• [EXERCISE PROMPT]: Set every line down exactly, from the one that has "What is the innermost shape?" through the final one, and keep the pictures out.

• [EXERCISE MATERIAL]:
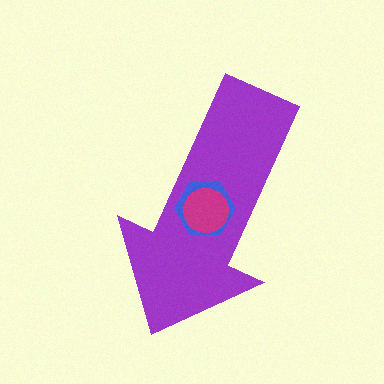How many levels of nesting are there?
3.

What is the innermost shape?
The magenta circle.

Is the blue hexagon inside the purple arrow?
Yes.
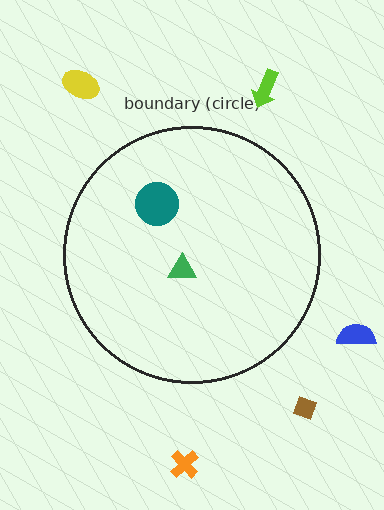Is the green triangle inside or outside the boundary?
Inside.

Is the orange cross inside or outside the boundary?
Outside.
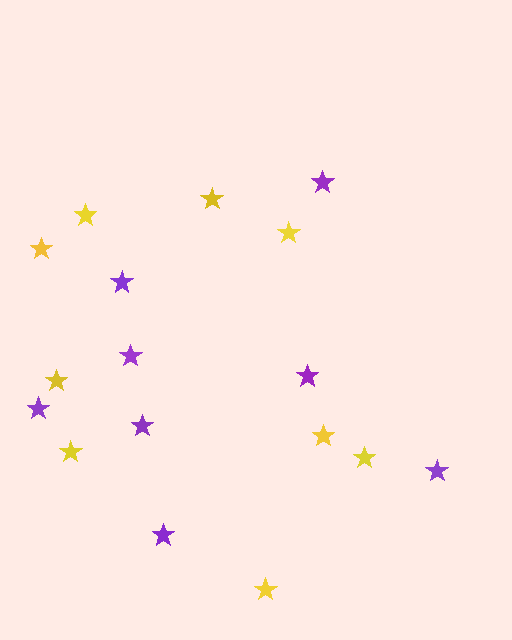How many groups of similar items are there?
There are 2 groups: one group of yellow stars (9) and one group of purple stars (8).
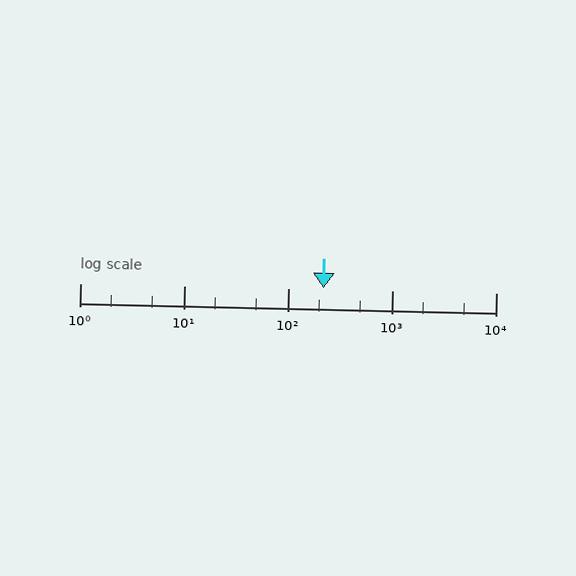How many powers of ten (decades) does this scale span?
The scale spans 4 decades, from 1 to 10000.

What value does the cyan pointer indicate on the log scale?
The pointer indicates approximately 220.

• [OUTPUT OF THE EXERCISE]:
What is the innermost shape?
The magenta circle.

Is the blue hexagon inside the purple arrow?
Yes.
Is the green triangle inside or outside the boundary?
Inside.

Is the orange cross inside or outside the boundary?
Outside.
How many groups of similar items are there?
There are 2 groups: one group of yellow stars (9) and one group of purple stars (8).
How many powers of ten (decades) does this scale span?
The scale spans 4 decades, from 1 to 10000.

What value does the cyan pointer indicate on the log scale?
The pointer indicates approximately 220.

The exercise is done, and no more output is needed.